- Given request:
Emit the data below verbatim, stripping out any pictures.

(Data entries)

──────────────────────────────

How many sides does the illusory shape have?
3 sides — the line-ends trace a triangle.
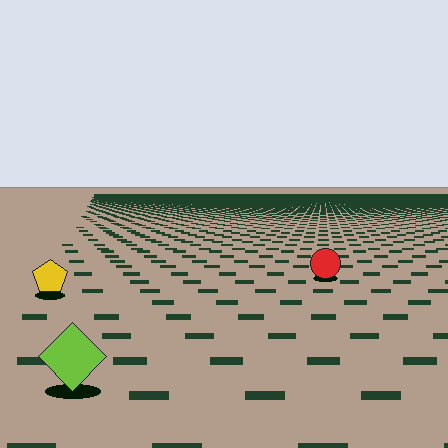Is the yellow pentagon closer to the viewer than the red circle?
Yes. The yellow pentagon is closer — you can tell from the texture gradient: the ground texture is coarser near it.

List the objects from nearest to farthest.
From nearest to farthest: the lime diamond, the yellow pentagon, the red circle.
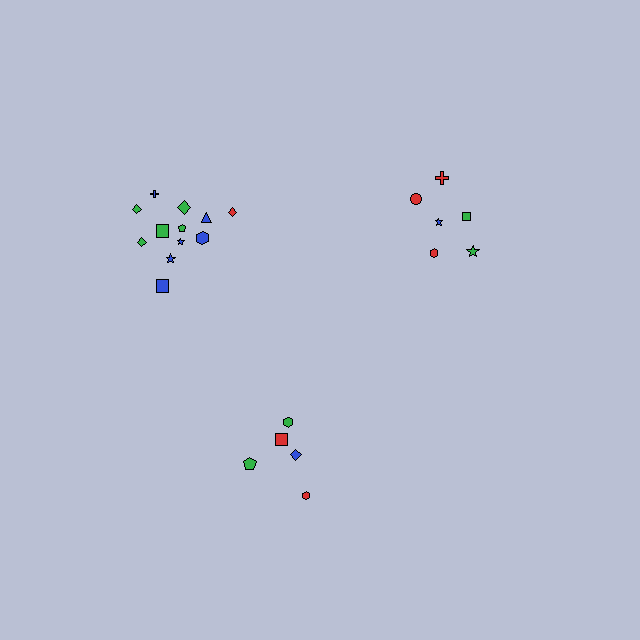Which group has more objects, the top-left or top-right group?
The top-left group.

──────────────────────────────

- Finished exercise:
How many sides does the illusory shape have?
3 sides — the line-ends trace a triangle.
Is the yellow pentagon closer to the viewer than the red circle?
Yes. The yellow pentagon is closer — you can tell from the texture gradient: the ground texture is coarser near it.

List the objects from nearest to farthest.
From nearest to farthest: the lime diamond, the yellow pentagon, the red circle.
Which group has more objects, the top-left or top-right group?
The top-left group.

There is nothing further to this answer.